[Begin Raw records]

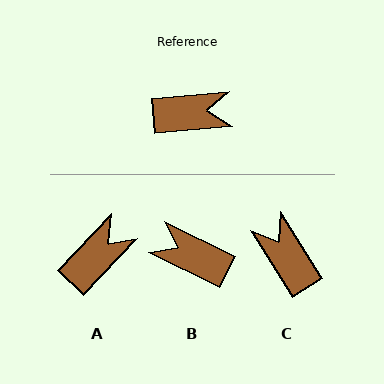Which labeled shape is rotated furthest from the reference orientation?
B, about 148 degrees away.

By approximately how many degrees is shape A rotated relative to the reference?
Approximately 41 degrees counter-clockwise.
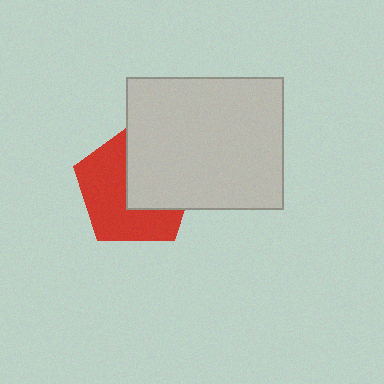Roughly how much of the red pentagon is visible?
About half of it is visible (roughly 55%).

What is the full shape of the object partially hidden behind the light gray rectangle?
The partially hidden object is a red pentagon.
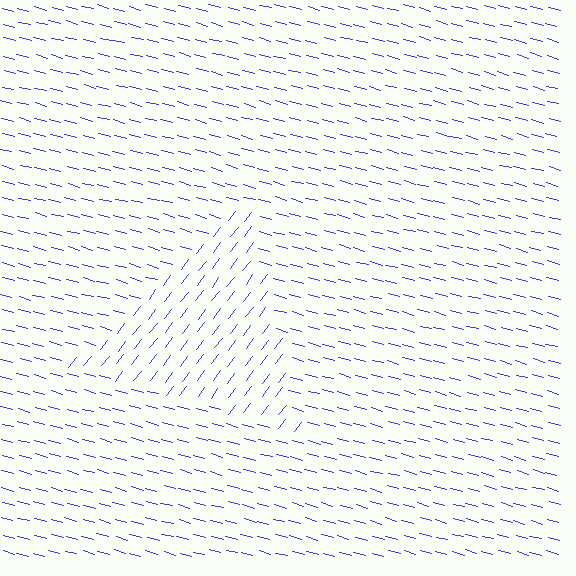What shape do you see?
I see a triangle.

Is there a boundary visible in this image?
Yes, there is a texture boundary formed by a change in line orientation.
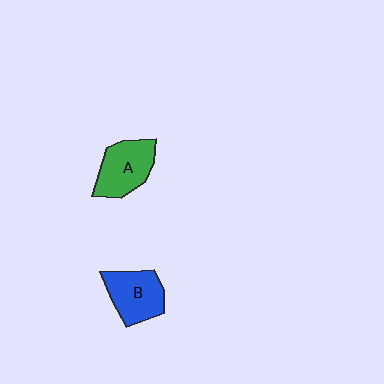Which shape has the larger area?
Shape A (green).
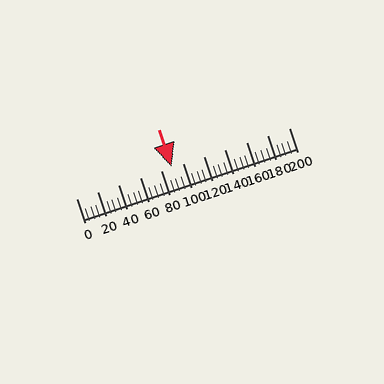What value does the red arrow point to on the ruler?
The red arrow points to approximately 90.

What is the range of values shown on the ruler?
The ruler shows values from 0 to 200.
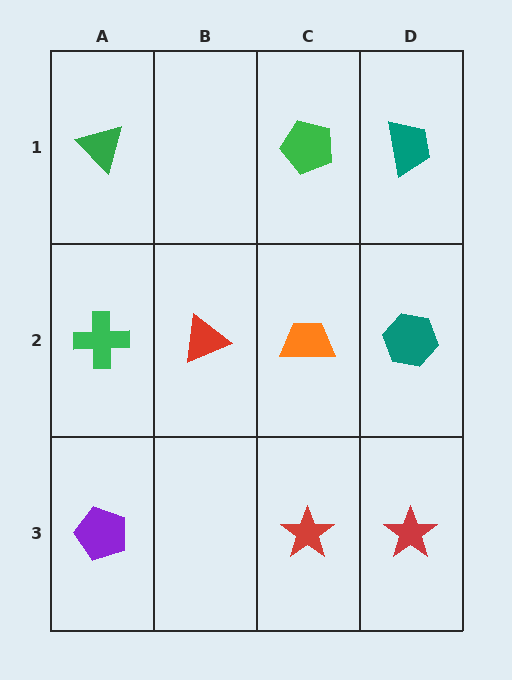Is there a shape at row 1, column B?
No, that cell is empty.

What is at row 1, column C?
A green pentagon.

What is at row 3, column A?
A purple pentagon.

[End Raw records]

Written exercise:
All lines from the line containing "Is there a boundary visible in this image?" through the end of the listing above are to be given again exactly; pictures are not part of the copy.

Correct output:
Is there a boundary visible in this image?
Yes, there is a texture boundary formed by a change in line orientation.
Which shape has the larger area?
Shape A (green).
What value does the red arrow point to on the ruler?
The red arrow points to approximately 90.

What is the range of values shown on the ruler?
The ruler shows values from 0 to 200.
Is there a shape at row 1, column B?
No, that cell is empty.

What is at row 1, column C?
A green pentagon.

What is at row 3, column A?
A purple pentagon.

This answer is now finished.